DATA SECTION:
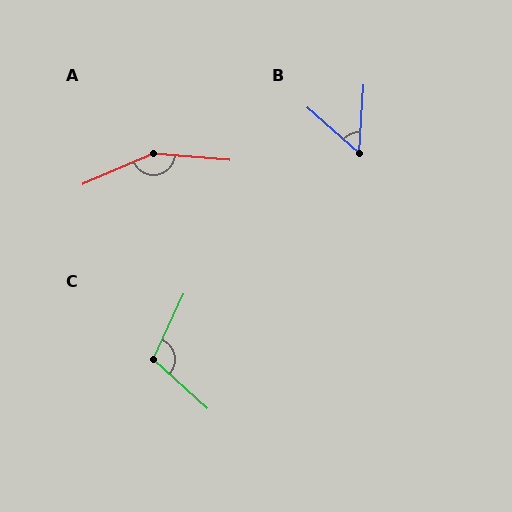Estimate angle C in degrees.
Approximately 107 degrees.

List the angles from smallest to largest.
B (53°), C (107°), A (152°).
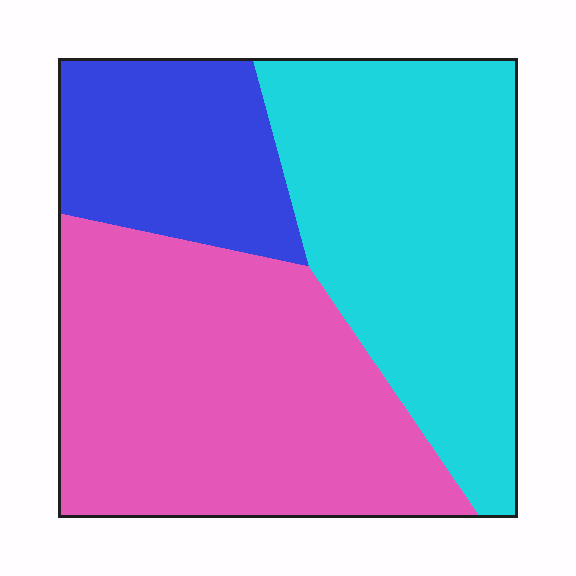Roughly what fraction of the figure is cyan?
Cyan covers about 40% of the figure.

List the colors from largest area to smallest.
From largest to smallest: pink, cyan, blue.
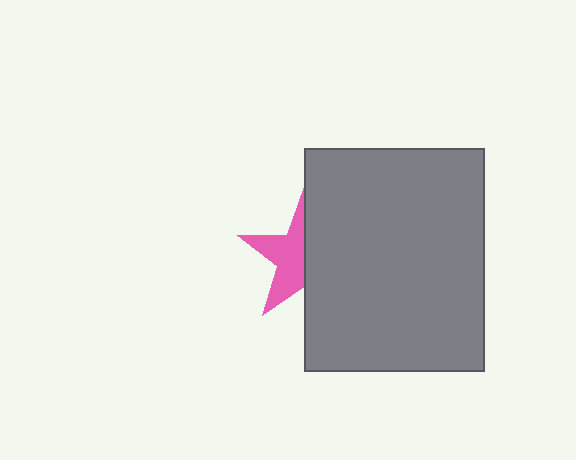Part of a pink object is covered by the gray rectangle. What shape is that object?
It is a star.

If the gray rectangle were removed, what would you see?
You would see the complete pink star.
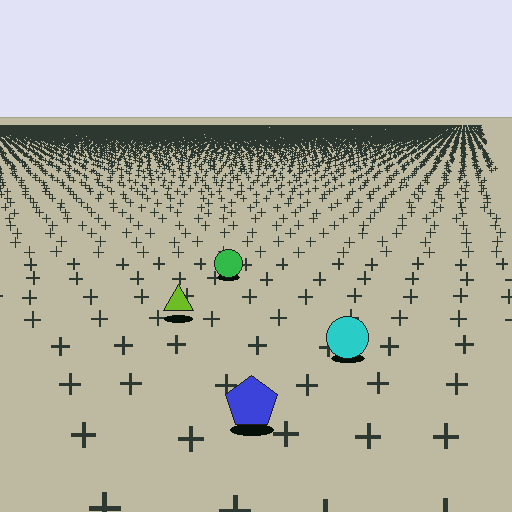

TASK BRIEF: Go through the data above and transcribe it in full, omitting any image.

TASK RESULT:
Estimate angle C in degrees.
Approximately 107 degrees.

List the angles from smallest to largest.
B (53°), C (107°), A (152°).
Roughly what fraction of the figure is cyan?
Cyan covers about 40% of the figure.

List the colors from largest area to smallest.
From largest to smallest: pink, cyan, blue.
Part of a pink object is covered by the gray rectangle. What shape is that object?
It is a star.

If the gray rectangle were removed, what would you see?
You would see the complete pink star.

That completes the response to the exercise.